▶ _WORK TO DO_: Exactly reproduce the line containing "By how many" together with every line after it, through the end of the entries, and give nothing more.

* START RECORD LIST *

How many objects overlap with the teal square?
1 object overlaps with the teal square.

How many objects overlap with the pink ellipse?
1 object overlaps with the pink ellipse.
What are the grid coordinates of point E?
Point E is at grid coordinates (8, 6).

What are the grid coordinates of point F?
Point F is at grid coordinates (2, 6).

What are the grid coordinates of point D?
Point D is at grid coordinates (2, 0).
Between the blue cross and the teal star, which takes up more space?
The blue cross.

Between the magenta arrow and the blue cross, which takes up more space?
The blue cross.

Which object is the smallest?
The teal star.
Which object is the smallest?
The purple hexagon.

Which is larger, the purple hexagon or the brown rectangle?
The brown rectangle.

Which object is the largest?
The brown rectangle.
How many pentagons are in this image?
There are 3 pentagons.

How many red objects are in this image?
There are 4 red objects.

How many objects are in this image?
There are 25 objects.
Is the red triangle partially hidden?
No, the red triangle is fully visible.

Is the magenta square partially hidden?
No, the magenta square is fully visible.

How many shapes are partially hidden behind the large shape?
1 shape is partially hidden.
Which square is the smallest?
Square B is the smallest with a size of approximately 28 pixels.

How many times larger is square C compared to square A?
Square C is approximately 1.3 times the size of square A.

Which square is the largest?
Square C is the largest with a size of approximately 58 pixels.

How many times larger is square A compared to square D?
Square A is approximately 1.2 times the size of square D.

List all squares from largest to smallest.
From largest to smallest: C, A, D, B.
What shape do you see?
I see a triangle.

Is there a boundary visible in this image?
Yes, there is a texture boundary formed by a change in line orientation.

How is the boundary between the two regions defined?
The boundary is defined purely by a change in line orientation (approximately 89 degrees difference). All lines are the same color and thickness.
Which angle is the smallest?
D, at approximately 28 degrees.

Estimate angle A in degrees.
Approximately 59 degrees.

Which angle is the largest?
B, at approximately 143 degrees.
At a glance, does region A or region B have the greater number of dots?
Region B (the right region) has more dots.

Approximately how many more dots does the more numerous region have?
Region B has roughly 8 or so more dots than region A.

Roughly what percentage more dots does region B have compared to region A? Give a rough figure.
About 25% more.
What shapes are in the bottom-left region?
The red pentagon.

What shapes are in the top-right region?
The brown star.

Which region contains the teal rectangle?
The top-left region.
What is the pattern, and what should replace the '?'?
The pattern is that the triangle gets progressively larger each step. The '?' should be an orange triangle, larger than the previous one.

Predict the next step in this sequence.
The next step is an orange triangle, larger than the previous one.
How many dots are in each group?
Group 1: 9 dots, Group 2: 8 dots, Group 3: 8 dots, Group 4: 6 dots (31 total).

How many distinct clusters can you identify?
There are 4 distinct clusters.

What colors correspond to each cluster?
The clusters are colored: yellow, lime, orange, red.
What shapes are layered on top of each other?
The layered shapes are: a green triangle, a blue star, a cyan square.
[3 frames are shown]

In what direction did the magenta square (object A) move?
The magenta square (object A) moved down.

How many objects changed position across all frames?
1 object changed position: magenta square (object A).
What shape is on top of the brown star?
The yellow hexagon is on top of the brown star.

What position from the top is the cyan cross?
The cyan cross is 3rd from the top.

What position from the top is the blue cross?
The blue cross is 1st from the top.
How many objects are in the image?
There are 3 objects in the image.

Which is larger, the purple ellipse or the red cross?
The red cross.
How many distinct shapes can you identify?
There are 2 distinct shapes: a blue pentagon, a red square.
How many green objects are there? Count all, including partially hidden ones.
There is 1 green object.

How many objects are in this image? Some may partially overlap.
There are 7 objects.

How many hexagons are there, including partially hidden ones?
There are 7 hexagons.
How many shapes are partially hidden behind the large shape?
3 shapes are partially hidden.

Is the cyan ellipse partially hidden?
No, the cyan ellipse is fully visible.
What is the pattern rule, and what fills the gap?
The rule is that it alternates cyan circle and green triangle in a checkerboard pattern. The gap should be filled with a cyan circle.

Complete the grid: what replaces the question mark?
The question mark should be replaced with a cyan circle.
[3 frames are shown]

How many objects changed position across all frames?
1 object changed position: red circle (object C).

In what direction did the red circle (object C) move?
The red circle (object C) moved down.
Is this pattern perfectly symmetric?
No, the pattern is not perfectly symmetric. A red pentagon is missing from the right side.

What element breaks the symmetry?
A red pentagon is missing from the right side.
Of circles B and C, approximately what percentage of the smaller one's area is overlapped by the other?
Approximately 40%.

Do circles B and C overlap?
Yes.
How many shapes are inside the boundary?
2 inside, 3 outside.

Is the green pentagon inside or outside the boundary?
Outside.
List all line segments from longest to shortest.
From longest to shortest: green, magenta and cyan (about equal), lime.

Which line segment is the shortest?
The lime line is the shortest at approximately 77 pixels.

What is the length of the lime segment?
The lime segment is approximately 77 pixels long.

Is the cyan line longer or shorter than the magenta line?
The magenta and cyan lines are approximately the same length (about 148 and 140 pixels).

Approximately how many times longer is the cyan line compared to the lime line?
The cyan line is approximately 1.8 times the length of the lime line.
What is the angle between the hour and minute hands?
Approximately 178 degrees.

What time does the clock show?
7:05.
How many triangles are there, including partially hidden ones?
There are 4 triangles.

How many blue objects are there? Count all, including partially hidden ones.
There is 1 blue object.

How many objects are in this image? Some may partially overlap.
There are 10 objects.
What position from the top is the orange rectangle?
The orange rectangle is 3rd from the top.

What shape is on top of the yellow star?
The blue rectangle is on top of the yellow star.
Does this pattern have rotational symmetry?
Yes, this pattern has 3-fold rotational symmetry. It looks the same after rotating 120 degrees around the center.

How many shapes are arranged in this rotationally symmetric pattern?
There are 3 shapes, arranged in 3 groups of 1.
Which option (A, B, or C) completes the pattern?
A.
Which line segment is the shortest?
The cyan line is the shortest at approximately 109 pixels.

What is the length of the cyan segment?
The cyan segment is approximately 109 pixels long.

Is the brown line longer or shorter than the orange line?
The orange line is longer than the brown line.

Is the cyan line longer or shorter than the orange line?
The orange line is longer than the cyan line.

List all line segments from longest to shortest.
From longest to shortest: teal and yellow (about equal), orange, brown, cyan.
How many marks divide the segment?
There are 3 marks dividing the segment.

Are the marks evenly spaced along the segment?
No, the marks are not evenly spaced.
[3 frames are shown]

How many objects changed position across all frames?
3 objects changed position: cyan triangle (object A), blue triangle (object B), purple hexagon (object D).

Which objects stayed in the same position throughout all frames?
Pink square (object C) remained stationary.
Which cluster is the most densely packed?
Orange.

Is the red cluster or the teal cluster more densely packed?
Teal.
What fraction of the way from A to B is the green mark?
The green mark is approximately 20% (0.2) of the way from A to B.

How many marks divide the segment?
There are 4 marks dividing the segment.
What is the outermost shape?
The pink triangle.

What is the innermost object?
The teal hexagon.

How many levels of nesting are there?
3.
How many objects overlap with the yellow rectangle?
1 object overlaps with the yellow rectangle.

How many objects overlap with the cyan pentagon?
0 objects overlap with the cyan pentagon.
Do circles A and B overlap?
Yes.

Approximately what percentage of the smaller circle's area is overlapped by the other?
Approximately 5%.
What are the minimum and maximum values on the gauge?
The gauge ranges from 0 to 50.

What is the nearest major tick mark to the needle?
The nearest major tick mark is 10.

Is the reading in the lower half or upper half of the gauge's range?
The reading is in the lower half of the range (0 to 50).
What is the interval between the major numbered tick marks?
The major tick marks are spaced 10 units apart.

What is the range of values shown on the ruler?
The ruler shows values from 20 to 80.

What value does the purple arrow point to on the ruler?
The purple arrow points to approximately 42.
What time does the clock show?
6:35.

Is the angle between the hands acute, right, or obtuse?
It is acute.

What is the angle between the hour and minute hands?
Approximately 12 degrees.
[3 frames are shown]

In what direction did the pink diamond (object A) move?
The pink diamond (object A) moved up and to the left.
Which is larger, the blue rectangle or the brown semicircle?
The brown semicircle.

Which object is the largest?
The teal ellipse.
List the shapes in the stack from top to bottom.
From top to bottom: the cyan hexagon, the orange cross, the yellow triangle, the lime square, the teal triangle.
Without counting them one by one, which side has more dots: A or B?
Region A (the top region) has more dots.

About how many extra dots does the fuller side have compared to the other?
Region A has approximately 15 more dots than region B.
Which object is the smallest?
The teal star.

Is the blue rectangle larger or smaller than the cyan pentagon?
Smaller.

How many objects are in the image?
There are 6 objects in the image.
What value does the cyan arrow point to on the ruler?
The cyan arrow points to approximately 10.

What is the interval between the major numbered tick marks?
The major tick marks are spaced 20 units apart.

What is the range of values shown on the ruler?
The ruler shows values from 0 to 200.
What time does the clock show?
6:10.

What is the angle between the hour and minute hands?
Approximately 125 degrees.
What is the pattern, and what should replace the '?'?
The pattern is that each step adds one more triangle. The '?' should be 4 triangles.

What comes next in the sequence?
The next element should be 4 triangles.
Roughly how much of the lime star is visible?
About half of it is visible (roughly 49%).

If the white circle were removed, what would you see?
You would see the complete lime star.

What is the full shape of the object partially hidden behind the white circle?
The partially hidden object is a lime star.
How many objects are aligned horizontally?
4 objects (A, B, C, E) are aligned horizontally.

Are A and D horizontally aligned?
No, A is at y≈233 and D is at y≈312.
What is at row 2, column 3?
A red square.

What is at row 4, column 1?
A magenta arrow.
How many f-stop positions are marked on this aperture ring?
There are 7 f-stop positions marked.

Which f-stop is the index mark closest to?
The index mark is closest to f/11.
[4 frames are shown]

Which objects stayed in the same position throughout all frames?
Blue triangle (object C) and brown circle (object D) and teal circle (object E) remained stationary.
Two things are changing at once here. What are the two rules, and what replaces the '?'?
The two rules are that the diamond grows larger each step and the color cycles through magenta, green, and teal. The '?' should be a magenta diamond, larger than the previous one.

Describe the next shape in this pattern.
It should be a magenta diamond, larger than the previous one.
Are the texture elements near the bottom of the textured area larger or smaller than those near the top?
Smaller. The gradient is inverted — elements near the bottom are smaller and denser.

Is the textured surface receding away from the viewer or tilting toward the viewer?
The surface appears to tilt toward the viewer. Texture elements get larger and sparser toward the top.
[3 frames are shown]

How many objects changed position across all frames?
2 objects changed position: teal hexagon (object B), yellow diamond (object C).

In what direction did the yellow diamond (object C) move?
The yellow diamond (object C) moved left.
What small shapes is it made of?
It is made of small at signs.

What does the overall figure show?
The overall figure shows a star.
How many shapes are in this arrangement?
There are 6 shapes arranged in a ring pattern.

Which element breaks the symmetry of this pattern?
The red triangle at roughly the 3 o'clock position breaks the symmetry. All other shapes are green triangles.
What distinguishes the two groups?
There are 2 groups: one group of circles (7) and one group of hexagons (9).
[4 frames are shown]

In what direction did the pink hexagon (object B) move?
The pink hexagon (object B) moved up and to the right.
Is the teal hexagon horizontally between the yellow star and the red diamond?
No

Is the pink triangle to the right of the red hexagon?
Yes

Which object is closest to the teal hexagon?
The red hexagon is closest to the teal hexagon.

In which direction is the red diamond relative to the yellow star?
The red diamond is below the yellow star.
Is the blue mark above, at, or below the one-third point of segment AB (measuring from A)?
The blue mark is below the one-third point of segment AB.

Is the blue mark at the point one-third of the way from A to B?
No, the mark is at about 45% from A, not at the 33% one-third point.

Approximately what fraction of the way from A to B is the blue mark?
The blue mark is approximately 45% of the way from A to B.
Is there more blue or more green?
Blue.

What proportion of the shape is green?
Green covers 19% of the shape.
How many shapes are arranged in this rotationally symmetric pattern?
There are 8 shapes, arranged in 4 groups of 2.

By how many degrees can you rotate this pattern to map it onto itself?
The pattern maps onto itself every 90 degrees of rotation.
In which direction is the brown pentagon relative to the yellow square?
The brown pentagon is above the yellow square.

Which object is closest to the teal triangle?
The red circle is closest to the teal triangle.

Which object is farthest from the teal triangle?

* END RECORD LIST *

▶ _SOLUTION TO THE PROBLEM_:
By how many degrees can you rotate this pattern to map it onto itself?
The pattern maps onto itself every 90 degrees of rotation.
In which direction is the brown pentagon relative to the yellow square?
The brown pentagon is above the yellow square.

Which object is closest to the teal triangle?
The red circle is closest to the teal triangle.

Which object is farthest from the teal triangle?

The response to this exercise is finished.